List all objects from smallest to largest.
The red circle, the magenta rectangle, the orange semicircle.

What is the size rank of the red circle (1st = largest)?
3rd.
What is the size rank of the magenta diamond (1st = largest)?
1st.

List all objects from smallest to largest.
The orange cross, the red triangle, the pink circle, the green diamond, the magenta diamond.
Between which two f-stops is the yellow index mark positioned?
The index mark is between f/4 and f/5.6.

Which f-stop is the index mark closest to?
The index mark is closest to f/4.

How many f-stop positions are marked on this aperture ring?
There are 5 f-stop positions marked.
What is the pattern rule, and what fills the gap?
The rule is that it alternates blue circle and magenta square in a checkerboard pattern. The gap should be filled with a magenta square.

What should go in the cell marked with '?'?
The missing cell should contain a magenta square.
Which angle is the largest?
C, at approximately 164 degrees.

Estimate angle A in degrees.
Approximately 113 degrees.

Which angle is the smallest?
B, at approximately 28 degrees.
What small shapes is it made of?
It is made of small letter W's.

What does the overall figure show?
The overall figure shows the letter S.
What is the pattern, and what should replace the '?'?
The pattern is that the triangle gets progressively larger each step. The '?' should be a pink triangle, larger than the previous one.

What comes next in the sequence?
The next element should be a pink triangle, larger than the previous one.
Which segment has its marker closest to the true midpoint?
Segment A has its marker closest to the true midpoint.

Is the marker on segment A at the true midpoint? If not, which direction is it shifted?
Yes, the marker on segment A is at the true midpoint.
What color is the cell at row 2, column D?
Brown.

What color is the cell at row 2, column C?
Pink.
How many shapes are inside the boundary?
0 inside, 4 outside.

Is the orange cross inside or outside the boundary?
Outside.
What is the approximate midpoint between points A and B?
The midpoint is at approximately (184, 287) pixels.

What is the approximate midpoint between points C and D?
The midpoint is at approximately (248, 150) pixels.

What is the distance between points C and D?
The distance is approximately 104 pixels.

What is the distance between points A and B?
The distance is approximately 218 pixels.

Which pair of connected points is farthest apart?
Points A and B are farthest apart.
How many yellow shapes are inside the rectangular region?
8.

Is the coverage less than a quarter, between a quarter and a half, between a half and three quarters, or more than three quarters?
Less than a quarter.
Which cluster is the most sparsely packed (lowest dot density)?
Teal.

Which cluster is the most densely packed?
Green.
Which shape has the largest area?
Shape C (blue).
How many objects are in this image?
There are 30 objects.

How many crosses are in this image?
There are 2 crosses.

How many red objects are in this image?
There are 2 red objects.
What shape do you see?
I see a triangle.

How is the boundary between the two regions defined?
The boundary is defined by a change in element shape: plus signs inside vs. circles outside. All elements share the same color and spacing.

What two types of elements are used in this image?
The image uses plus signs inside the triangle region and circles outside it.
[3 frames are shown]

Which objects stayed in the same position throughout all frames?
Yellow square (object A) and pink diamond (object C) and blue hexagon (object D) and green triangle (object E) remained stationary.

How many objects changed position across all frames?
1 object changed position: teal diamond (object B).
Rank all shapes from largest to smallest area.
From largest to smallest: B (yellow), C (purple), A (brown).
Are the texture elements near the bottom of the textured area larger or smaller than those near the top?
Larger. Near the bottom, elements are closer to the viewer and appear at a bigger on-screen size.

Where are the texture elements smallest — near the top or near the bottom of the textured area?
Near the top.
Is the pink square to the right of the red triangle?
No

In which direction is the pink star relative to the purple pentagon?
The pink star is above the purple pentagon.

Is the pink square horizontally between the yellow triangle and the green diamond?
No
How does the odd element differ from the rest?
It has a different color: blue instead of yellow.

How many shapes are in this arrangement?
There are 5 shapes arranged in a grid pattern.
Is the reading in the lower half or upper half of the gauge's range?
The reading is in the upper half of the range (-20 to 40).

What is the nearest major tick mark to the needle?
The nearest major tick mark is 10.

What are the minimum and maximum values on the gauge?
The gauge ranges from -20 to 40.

+ + + + +

◆ Task ◆
Extract, exactly, the lines above that begin at the line containing "Is the pink square to" and end at the final line of the records; add no other text.

◆ Final result ◆
Is the pink square to the right of the red triangle?
No

In which direction is the pink star relative to the purple pentagon?
The pink star is above the purple pentagon.

Is the pink square horizontally between the yellow triangle and the green diamond?
No
How does the odd element differ from the rest?
It has a different color: blue instead of yellow.

How many shapes are in this arrangement?
There are 5 shapes arranged in a grid pattern.
Is the reading in the lower half or upper half of the gauge's range?
The reading is in the upper half of the range (-20 to 40).

What is the nearest major tick mark to the needle?
The nearest major tick mark is 10.

What are the minimum and maximum values on the gauge?
The gauge ranges from -20 to 40.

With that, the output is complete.